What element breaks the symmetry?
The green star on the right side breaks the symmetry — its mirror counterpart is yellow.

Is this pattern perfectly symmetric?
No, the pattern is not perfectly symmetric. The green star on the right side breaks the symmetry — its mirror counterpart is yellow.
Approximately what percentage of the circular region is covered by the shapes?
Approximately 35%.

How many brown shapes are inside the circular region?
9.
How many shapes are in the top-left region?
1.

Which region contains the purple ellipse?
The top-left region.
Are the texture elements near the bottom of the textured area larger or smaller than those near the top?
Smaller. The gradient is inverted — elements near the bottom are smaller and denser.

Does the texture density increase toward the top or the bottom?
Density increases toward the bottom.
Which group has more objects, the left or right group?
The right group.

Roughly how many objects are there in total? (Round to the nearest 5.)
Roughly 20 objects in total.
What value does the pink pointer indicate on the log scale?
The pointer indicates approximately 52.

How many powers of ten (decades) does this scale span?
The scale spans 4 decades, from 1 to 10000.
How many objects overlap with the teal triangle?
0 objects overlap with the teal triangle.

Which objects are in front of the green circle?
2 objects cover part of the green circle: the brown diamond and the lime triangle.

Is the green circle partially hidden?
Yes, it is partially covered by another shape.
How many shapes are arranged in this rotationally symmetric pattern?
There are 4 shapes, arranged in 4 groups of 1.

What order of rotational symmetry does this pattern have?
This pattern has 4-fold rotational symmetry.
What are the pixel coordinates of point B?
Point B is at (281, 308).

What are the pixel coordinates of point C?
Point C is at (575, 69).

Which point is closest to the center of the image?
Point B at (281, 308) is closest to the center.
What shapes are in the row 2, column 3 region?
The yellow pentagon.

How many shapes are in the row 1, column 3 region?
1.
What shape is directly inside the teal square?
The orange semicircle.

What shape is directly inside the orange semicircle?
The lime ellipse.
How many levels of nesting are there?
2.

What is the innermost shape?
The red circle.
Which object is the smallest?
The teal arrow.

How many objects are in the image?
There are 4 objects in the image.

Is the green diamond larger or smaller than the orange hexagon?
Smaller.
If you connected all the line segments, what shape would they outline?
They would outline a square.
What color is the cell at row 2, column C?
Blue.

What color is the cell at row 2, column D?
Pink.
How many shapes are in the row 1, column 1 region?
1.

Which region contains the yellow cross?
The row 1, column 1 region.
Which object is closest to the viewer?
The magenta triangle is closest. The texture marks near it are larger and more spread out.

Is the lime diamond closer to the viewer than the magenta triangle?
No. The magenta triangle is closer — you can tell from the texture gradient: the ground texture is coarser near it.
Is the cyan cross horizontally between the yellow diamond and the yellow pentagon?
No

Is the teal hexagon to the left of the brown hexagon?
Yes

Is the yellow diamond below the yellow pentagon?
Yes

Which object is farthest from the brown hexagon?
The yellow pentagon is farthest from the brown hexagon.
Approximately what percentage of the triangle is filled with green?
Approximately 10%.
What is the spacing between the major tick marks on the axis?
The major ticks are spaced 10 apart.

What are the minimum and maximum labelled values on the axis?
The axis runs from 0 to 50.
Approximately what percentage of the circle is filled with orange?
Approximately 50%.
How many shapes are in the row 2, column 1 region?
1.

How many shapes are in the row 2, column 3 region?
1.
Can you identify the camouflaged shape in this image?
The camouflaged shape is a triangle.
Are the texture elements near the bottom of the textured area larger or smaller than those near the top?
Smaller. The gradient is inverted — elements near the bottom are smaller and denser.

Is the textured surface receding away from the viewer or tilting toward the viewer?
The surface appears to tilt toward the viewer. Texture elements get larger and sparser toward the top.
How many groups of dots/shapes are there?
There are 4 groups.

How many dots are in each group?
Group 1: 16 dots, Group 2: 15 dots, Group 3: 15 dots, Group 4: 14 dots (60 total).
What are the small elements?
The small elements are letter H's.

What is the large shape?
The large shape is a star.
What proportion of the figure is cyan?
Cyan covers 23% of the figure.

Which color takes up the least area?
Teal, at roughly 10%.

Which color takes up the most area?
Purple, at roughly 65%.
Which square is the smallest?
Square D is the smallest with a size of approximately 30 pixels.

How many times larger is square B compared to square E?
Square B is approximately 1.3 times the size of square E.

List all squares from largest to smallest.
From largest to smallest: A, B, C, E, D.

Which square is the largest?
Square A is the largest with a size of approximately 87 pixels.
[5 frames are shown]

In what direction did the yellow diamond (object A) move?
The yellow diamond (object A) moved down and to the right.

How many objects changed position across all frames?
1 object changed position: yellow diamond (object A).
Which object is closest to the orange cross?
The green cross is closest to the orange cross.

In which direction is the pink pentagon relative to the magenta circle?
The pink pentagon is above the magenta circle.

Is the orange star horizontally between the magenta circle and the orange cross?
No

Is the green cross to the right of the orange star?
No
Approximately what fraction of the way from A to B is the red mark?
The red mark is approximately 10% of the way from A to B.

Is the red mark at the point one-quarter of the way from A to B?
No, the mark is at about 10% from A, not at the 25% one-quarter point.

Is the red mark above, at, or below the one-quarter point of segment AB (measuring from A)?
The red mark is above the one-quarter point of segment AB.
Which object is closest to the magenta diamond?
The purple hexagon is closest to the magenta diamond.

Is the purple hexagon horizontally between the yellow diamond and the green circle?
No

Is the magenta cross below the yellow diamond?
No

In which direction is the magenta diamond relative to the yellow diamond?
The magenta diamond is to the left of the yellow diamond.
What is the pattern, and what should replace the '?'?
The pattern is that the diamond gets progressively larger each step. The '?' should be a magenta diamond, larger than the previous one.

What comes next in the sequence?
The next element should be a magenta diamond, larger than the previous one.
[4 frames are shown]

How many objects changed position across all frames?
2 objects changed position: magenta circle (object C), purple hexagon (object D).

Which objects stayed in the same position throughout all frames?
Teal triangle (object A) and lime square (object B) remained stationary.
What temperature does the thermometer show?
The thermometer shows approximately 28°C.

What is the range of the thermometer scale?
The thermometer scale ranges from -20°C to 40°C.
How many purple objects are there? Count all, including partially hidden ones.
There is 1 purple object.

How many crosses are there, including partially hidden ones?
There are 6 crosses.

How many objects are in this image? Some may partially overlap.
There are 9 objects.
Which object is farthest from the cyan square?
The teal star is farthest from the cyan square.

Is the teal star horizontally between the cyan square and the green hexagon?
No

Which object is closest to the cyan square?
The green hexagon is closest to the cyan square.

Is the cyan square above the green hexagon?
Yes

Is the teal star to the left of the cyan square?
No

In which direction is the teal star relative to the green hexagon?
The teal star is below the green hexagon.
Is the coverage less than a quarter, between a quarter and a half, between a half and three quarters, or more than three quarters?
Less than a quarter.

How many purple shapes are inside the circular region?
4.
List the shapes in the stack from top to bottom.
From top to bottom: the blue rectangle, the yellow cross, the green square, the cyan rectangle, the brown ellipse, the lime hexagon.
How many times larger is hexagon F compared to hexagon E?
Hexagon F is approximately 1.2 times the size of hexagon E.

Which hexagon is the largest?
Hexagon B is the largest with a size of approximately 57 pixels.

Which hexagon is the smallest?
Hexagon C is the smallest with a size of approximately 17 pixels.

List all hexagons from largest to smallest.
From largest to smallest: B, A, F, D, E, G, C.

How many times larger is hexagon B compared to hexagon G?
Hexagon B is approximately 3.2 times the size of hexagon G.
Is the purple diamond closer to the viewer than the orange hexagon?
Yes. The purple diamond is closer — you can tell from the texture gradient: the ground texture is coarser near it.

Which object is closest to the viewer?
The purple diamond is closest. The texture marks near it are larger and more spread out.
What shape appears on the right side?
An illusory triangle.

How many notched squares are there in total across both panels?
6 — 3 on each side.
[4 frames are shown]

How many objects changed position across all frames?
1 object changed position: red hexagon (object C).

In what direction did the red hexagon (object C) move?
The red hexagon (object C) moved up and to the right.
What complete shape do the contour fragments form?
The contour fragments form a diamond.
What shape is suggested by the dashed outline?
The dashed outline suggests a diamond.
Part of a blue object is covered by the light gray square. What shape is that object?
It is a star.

> **Exercise objective**
Repeat exactly the lines from the one containing "How many notched" through the last line of the records above, both included, and nothing else.

> **Solved problem**
How many notched squares are there in total across both panels?
6 — 3 on each side.
[4 frames are shown]

How many objects changed position across all frames?
1 object changed position: red hexagon (object C).

In what direction did the red hexagon (object C) move?
The red hexagon (object C) moved up and to the right.
What complete shape do the contour fragments form?
The contour fragments form a diamond.
What shape is suggested by the dashed outline?
The dashed outline suggests a diamond.
Part of a blue object is covered by the light gray square. What shape is that object?
It is a star.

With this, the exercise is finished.